Records shown: Begin

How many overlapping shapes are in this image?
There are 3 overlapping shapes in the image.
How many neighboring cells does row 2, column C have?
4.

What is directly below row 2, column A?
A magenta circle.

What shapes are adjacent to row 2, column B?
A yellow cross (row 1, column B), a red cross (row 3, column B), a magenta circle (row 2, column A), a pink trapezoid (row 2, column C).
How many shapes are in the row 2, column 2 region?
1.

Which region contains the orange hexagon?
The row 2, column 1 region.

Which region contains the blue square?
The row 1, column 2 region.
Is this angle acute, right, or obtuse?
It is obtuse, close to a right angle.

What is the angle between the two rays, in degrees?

Records shown: End
Records shown: Begin

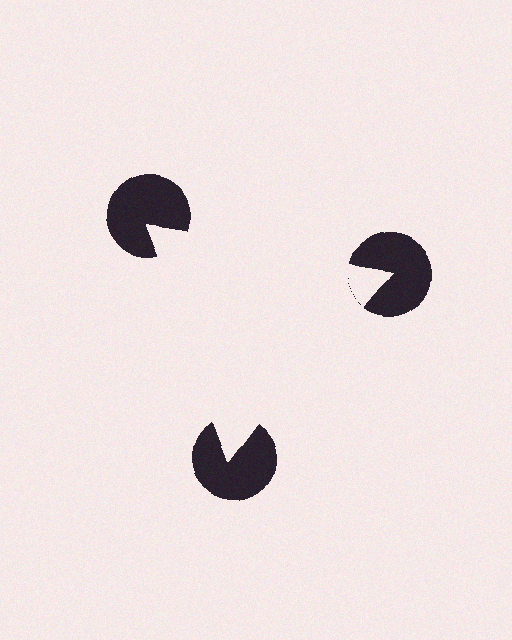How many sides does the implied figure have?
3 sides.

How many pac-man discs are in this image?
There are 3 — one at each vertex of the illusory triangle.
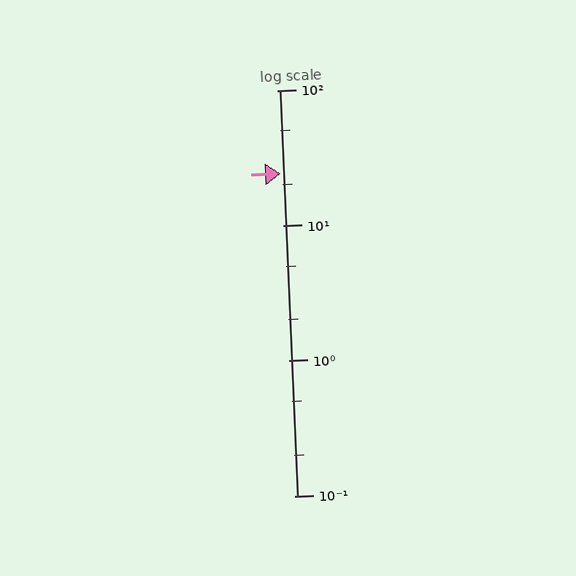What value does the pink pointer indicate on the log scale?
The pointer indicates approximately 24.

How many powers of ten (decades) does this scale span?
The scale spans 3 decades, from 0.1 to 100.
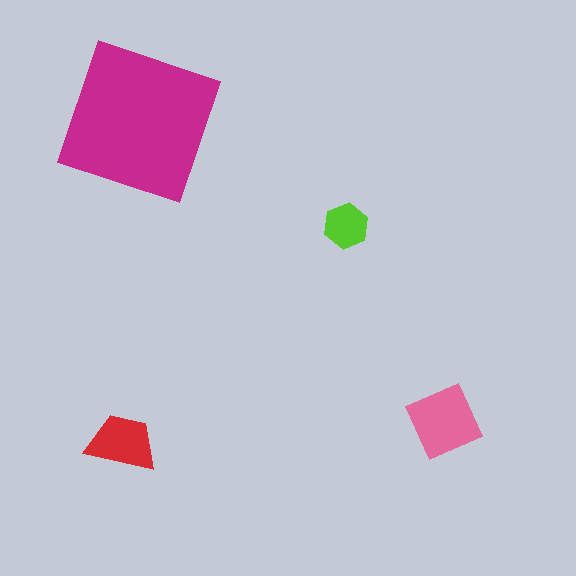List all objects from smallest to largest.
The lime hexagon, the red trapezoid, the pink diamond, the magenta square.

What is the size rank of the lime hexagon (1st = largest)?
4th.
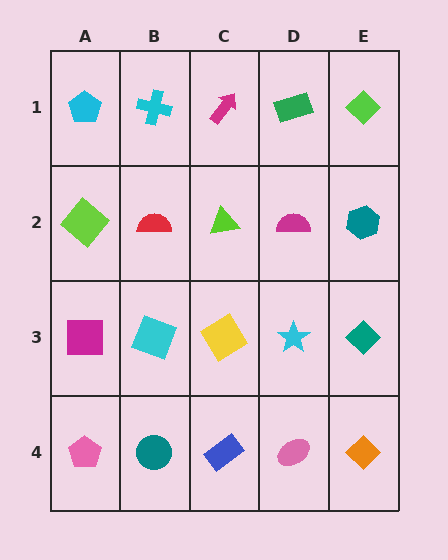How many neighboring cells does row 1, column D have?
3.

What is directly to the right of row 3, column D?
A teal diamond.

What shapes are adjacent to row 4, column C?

Records shown: End
Records shown: Begin

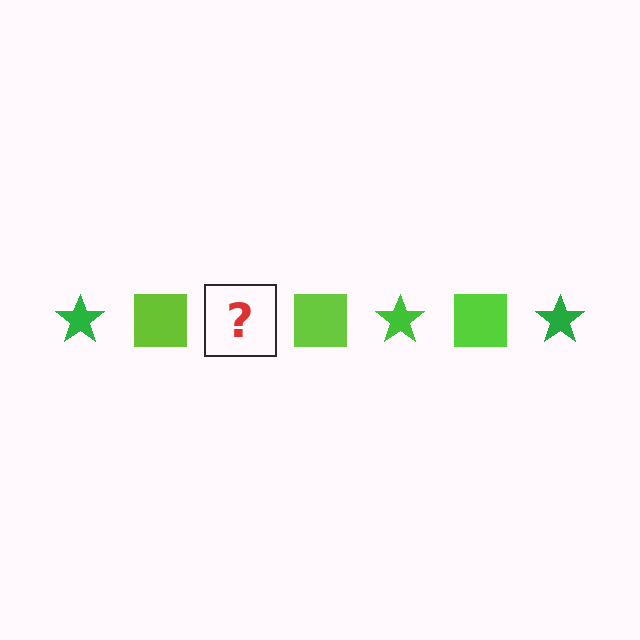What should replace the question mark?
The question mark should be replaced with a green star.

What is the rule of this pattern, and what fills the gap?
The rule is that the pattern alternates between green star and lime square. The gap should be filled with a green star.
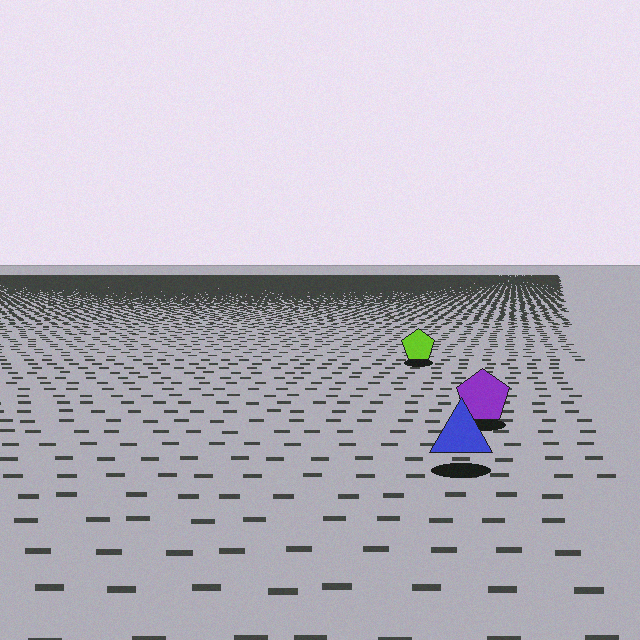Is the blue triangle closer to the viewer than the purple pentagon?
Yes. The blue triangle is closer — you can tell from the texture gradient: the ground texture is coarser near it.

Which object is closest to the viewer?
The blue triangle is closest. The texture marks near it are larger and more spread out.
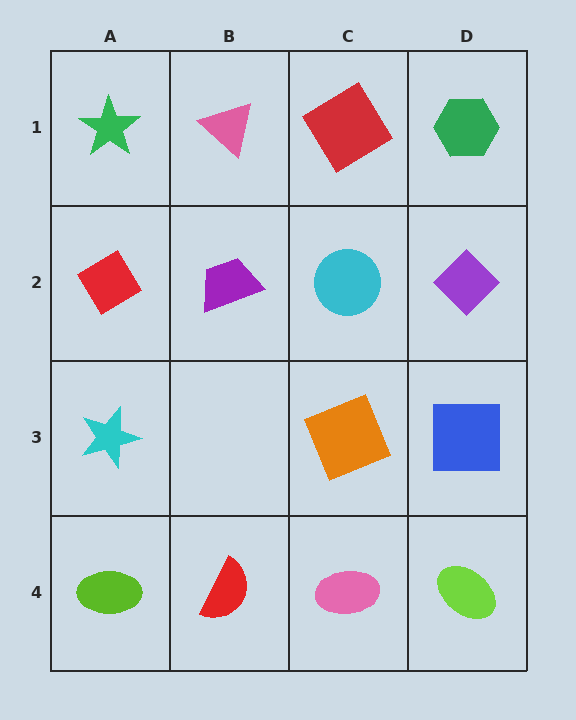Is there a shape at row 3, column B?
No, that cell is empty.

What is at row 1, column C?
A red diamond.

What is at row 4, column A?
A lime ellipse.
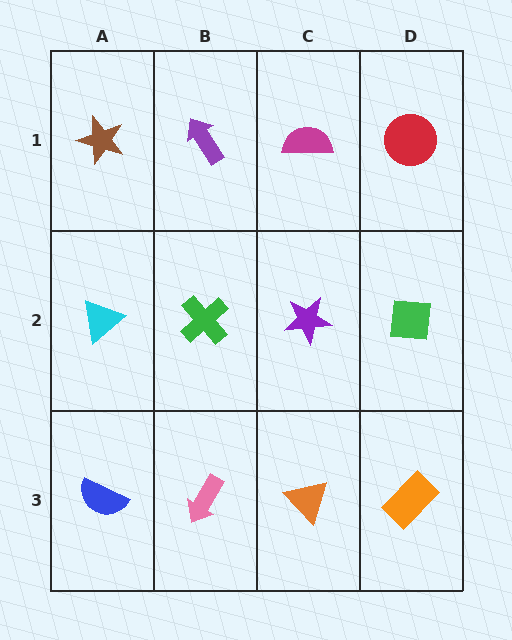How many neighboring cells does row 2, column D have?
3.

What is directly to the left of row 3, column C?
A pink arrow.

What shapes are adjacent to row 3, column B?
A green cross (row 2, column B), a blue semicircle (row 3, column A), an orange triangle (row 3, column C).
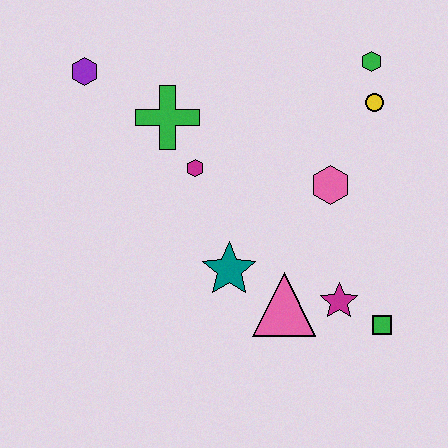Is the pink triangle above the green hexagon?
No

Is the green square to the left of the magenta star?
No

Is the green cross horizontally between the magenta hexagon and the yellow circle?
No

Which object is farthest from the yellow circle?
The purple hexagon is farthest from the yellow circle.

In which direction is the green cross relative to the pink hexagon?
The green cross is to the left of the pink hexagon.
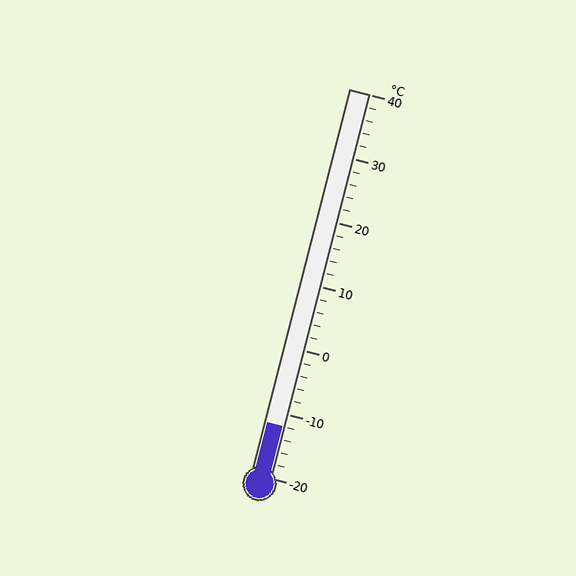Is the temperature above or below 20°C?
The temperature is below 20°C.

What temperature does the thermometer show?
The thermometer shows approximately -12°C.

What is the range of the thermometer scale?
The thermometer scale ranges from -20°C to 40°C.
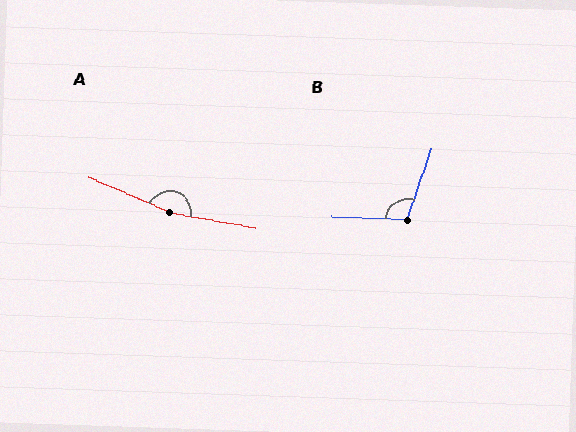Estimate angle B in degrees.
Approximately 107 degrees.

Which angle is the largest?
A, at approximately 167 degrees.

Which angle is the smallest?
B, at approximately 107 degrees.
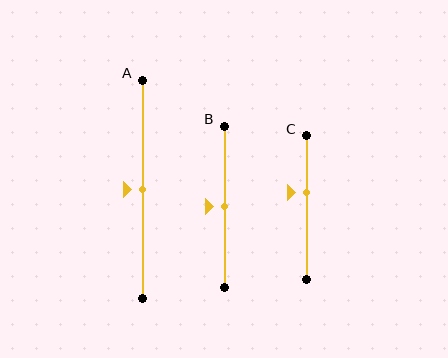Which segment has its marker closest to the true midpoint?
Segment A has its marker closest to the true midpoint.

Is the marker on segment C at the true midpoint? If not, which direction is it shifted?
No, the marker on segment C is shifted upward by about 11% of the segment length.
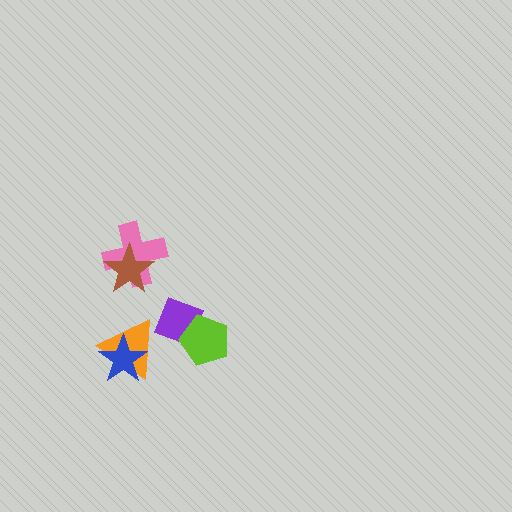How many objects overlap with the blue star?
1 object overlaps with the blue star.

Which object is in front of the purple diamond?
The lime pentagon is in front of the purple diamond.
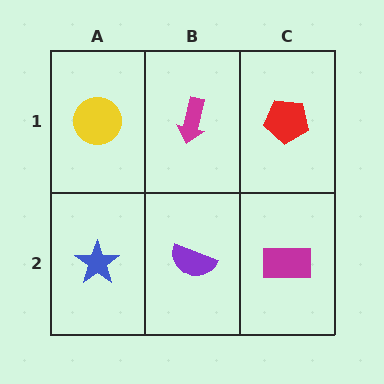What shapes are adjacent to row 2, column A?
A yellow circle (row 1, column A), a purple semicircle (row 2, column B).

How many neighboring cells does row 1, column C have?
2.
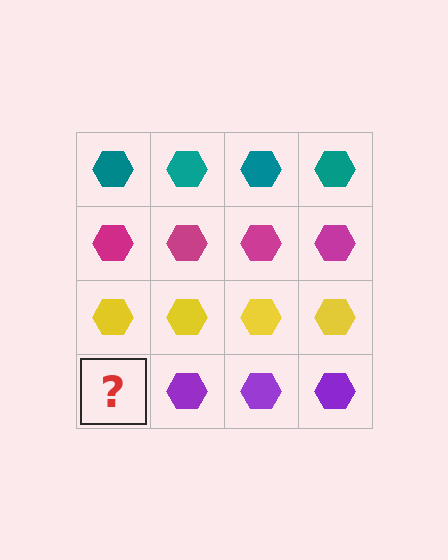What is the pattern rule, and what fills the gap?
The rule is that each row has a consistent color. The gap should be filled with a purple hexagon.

Records shown: End

◆ **Task requirements**: Of all the entries above, output exactly the lines between the one holding "What is directly to the right" and the one holding "What shapes are adjacent to row 4, column C?", inclusive.

◆ **Result below**:
What is directly to the right of row 3, column D?
A teal diamond.

What shapes are adjacent to row 4, column C?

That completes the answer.